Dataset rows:
((
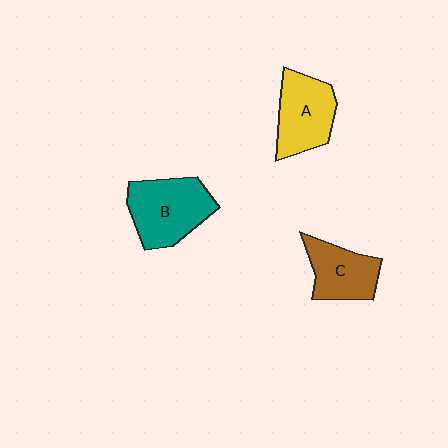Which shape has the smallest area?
Shape C (brown).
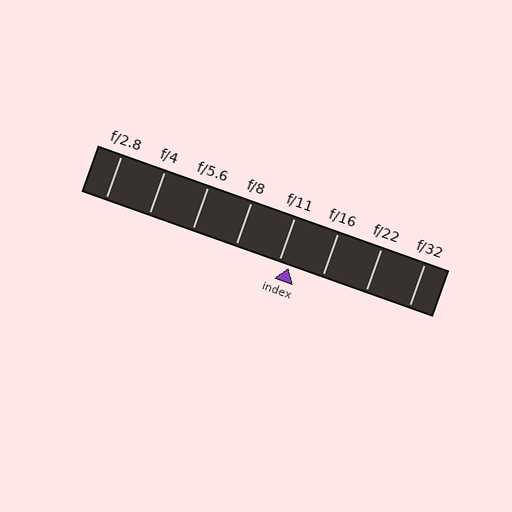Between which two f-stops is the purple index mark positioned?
The index mark is between f/11 and f/16.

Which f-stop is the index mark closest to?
The index mark is closest to f/11.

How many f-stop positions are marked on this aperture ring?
There are 8 f-stop positions marked.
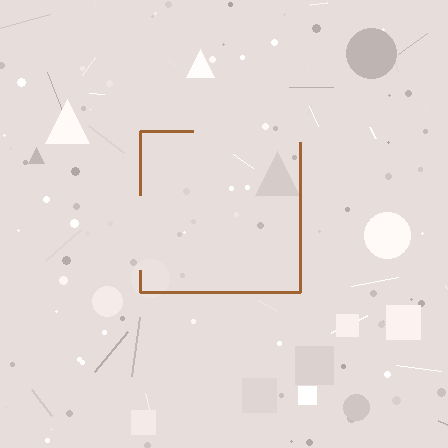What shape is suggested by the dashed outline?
The dashed outline suggests a square.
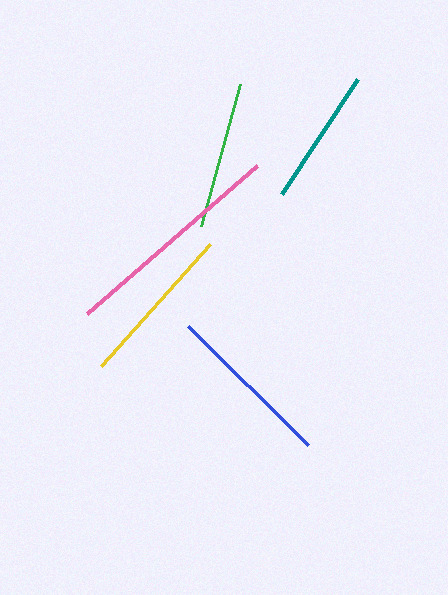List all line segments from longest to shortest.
From longest to shortest: pink, blue and yellow (about equal), green and teal (about equal).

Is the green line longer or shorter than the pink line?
The pink line is longer than the green line.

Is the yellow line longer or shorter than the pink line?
The pink line is longer than the yellow line.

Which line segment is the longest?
The pink line is the longest at approximately 226 pixels.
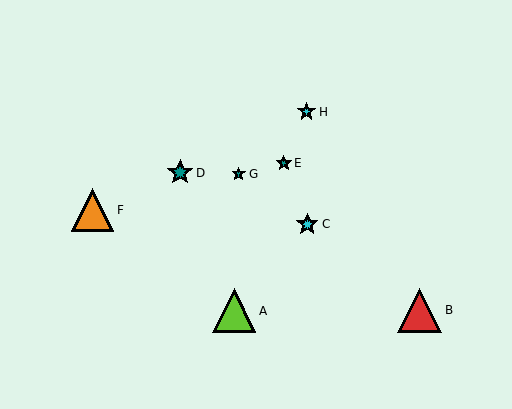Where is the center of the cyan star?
The center of the cyan star is at (307, 112).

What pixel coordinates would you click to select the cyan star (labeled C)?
Click at (307, 224) to select the cyan star C.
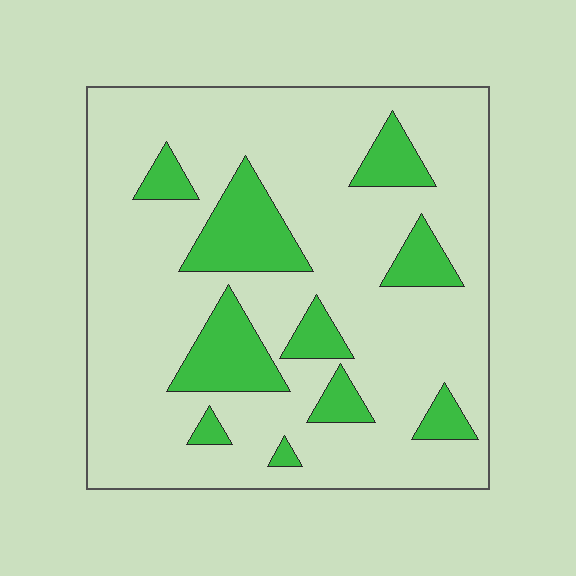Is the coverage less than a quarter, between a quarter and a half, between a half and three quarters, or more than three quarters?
Less than a quarter.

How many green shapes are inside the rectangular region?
10.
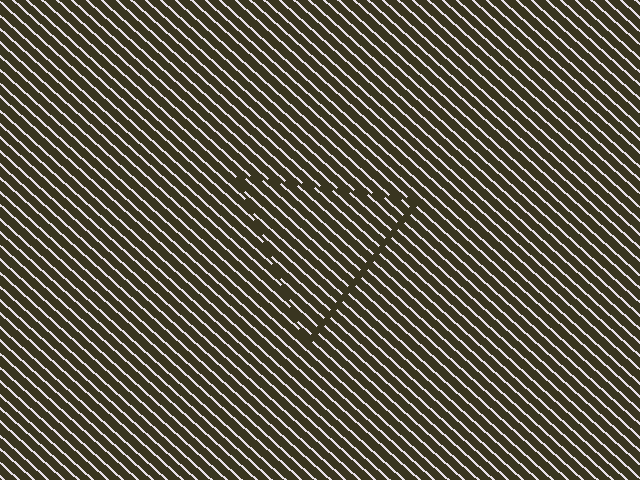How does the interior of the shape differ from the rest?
The interior of the shape contains the same grating, shifted by half a period — the contour is defined by the phase discontinuity where line-ends from the inner and outer gratings abut.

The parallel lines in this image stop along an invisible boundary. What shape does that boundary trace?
An illusory triangle. The interior of the shape contains the same grating, shifted by half a period — the contour is defined by the phase discontinuity where line-ends from the inner and outer gratings abut.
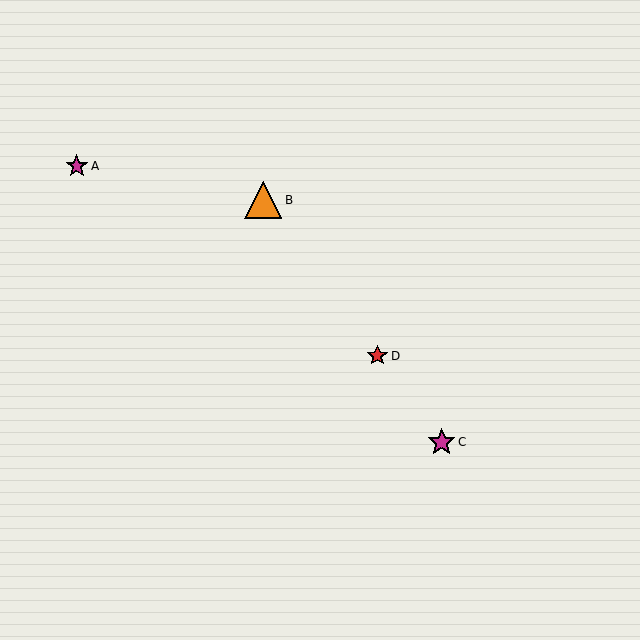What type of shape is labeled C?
Shape C is a magenta star.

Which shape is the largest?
The orange triangle (labeled B) is the largest.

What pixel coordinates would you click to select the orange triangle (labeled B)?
Click at (263, 200) to select the orange triangle B.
))
== STATED GOAL ==
Exactly those lines that run from the line holding "What type of shape is labeled C?" to the end of the listing above, both included, are to be reproduced, with pictures left out.

== WRITTEN RESPONSE ==
What type of shape is labeled C?
Shape C is a magenta star.

Which shape is the largest?
The orange triangle (labeled B) is the largest.

What pixel coordinates would you click to select the orange triangle (labeled B)?
Click at (263, 200) to select the orange triangle B.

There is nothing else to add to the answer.